# Exercise requirements:
Copy out, exactly and without additions, the lines from the one that contains "How many degrees" to the one that contains "[3 frames are shown]", both ends included.

-- start of Data for this task --

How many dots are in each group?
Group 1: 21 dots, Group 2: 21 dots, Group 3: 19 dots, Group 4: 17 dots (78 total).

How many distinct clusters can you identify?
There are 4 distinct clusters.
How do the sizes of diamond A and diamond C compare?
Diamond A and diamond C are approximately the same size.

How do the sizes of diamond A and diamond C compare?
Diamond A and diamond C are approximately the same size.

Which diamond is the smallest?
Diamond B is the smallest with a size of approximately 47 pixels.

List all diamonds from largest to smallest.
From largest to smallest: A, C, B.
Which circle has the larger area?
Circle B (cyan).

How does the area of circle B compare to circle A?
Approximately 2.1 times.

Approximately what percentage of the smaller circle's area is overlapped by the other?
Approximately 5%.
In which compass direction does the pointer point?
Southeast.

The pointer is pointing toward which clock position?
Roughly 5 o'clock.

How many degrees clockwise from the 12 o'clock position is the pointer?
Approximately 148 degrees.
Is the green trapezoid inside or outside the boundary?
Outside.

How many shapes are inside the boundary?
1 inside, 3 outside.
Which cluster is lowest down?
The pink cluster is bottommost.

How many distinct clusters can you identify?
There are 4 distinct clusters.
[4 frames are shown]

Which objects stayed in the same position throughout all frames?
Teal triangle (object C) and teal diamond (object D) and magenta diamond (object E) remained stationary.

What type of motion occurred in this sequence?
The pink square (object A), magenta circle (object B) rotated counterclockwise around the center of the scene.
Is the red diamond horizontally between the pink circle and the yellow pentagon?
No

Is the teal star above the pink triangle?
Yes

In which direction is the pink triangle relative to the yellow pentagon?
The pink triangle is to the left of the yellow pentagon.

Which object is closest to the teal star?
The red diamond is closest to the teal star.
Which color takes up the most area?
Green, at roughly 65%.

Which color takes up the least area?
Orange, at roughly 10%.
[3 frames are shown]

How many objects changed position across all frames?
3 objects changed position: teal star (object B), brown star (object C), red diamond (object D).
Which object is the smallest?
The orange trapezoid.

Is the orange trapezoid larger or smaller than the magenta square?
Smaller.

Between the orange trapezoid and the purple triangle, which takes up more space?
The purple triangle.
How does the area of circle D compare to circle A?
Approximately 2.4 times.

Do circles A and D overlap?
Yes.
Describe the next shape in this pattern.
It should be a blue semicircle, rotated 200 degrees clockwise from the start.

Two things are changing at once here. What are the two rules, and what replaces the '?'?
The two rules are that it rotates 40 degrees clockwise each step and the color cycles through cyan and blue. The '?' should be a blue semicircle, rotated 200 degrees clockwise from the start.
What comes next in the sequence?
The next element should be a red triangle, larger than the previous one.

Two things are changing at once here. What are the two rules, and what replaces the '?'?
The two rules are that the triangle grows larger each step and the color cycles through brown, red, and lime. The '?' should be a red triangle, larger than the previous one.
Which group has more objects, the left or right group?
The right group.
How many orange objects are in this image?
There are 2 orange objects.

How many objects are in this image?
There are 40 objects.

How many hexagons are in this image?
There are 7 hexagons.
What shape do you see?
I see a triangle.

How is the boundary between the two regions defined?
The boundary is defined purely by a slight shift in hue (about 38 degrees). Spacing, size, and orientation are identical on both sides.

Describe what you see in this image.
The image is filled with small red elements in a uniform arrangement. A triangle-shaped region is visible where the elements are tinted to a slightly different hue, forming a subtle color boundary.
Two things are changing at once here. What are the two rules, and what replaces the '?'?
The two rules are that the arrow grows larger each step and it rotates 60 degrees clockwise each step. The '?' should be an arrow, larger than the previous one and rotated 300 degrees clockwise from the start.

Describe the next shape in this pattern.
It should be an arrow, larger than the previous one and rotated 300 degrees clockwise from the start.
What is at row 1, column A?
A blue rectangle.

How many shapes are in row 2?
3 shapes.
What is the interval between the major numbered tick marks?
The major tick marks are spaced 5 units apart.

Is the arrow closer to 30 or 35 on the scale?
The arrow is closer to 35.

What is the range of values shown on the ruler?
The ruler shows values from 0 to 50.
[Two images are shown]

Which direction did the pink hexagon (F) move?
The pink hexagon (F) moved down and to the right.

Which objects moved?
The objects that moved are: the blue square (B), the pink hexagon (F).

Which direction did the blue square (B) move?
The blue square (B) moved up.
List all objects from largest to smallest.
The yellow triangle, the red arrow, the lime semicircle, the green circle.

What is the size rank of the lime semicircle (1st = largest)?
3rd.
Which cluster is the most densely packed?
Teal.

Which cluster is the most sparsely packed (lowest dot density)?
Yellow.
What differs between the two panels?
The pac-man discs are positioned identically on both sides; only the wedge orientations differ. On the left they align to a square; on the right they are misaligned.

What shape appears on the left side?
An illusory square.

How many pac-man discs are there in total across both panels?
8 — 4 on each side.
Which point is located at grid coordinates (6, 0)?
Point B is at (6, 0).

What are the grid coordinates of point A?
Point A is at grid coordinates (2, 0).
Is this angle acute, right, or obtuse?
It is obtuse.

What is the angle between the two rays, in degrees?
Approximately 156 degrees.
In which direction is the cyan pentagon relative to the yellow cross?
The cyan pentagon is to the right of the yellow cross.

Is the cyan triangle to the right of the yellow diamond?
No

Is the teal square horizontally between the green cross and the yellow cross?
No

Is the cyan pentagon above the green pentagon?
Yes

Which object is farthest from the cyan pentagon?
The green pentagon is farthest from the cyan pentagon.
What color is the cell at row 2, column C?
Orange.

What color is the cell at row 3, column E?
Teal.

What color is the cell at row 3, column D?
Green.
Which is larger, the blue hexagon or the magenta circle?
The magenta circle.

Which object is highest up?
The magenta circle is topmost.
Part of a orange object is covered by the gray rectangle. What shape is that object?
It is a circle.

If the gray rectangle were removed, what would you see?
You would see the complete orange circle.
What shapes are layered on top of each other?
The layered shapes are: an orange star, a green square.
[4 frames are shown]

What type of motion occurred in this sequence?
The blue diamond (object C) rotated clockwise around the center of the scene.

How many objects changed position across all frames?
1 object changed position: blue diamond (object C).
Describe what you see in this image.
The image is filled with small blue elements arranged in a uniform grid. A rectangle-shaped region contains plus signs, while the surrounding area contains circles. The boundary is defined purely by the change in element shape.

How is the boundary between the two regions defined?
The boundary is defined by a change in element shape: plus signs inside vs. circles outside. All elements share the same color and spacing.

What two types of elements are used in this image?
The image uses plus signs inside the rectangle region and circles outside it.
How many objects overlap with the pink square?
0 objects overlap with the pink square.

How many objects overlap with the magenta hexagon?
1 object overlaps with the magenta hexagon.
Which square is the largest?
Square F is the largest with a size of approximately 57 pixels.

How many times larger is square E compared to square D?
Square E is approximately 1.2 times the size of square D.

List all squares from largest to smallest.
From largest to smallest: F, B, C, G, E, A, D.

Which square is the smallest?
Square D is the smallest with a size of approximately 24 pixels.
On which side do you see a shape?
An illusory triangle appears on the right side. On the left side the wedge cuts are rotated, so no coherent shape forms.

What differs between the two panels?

-- end of Data for this task --

# Correct response:
How many degrees clockwise from the 12 o'clock position is the pointer?
Approximately 148 degrees.
Is the green trapezoid inside or outside the boundary?
Outside.

How many shapes are inside the boundary?
1 inside, 3 outside.
Which cluster is lowest down?
The pink cluster is bottommost.

How many distinct clusters can you identify?
There are 4 distinct clusters.
[4 frames are shown]

Which objects stayed in the same position throughout all frames?
Teal triangle (object C) and teal diamond (object D) and magenta diamond (object E) remained stationary.

What type of motion occurred in this sequence?
The pink square (object A), magenta circle (object B) rotated counterclockwise around the center of the scene.
Is the red diamond horizontally between the pink circle and the yellow pentagon?
No

Is the teal star above the pink triangle?
Yes

In which direction is the pink triangle relative to the yellow pentagon?
The pink triangle is to the left of the yellow pentagon.

Which object is closest to the teal star?
The red diamond is closest to the teal star.
Which color takes up the most area?
Green, at roughly 65%.

Which color takes up the least area?
Orange, at roughly 10%.
[3 frames are shown]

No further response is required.